Print the records again, character for character.

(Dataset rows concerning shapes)
╭──

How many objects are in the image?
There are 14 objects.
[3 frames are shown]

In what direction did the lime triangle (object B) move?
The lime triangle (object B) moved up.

╰──

SOLVED EXERCISE:
How many objects are in the image?
There are 14 objects.
[3 frames are shown]

In what direction did the lime triangle (object B) move?
The lime triangle (object B) moved up.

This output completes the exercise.